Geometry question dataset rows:
.....
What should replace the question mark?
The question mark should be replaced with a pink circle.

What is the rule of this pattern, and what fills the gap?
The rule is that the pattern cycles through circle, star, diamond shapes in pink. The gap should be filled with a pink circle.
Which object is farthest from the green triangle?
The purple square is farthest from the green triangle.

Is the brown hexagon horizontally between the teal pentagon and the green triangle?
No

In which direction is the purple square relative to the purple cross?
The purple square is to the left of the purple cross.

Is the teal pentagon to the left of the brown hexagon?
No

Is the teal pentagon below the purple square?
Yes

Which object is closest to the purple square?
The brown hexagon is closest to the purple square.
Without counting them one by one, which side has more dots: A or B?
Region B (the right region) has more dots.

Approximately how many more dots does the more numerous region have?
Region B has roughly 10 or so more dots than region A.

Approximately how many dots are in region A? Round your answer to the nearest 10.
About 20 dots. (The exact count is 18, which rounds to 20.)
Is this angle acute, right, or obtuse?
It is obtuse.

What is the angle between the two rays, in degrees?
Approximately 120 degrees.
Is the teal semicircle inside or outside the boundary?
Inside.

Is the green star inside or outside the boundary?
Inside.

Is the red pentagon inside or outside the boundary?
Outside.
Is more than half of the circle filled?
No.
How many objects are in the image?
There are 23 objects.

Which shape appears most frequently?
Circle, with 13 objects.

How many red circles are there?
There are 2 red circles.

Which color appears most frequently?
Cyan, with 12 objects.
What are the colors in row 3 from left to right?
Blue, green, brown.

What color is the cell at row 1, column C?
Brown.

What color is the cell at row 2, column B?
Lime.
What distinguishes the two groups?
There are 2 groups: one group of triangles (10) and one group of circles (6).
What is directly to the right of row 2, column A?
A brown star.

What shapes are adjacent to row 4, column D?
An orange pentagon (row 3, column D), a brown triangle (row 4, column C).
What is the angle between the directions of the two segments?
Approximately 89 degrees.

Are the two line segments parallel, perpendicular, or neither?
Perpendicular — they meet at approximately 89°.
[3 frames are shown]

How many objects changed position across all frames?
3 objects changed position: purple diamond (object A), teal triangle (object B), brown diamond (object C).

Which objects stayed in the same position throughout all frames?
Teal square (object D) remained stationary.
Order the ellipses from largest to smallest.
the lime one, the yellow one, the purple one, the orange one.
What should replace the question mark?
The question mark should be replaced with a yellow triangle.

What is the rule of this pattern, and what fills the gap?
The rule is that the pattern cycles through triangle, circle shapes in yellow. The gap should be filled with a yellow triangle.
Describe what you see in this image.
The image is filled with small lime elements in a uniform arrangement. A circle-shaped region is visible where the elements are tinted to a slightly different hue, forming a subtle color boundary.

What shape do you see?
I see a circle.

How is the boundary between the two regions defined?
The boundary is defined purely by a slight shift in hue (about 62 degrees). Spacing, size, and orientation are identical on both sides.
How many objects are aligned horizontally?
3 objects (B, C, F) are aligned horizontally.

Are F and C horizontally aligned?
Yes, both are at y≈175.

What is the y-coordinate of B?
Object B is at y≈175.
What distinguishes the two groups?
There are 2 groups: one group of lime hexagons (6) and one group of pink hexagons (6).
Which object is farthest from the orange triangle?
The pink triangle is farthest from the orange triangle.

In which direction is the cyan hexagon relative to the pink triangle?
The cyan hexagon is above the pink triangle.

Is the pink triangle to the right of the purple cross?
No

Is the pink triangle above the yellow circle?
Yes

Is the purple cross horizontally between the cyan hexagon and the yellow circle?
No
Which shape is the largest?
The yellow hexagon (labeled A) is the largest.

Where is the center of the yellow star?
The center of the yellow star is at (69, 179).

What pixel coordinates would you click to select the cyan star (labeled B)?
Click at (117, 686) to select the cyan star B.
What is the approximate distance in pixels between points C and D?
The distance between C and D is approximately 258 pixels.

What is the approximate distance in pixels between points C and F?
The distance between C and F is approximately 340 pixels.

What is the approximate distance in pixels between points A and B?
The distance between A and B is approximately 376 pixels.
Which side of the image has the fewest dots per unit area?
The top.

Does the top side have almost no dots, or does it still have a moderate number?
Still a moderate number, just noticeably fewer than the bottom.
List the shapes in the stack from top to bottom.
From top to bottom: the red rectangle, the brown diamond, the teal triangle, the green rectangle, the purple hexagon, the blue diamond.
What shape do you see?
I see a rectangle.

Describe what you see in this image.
.....
• Work instructions
Make an exact copy of every line from the one with "How many objects are aligned horizontally?" to the end of the data, with the first and last of those lines included.

• Task solution
How many objects are aligned horizontally?
3 objects (B, C, F) are aligned horizontally.

Are F and C horizontally aligned?
Yes, both are at y≈175.

What is the y-coordinate of B?
Object B is at y≈175.
What distinguishes the two groups?
There are 2 groups: one group of lime hexagons (6) and one group of pink hexagons (6).
Which object is farthest from the orange triangle?
The pink triangle is farthest from the orange triangle.

In which direction is the cyan hexagon relative to the pink triangle?
The cyan hexagon is above the pink triangle.

Is the pink triangle to the right of the purple cross?
No

Is the pink triangle above the yellow circle?
Yes

Is the purple cross horizontally between the cyan hexagon and the yellow circle?
No
Which shape is the largest?
The yellow hexagon (labeled A) is the largest.

Where is the center of the yellow star?
The center of the yellow star is at (69, 179).

What pixel coordinates would you click to select the cyan star (labeled B)?
Click at (117, 686) to select the cyan star B.
What is the approximate distance in pixels between points C and D?
The distance between C and D is approximately 258 pixels.

What is the approximate distance in pixels between points C and F?
The distance between C and F is approximately 340 pixels.

What is the approximate distance in pixels between points A and B?
The distance between A and B is approximately 376 pixels.
Which side of the image has the fewest dots per unit area?
The top.

Does the top side have almost no dots, or does it still have a moderate number?
Still a moderate number, just noticeably fewer than the bottom.
List the shapes in the stack from top to bottom.
From top to bottom: the red rectangle, the brown diamond, the teal triangle, the green rectangle, the purple hexagon, the blue diamond.
What shape do you see?
I see a rectangle.

Describe what you see in this image.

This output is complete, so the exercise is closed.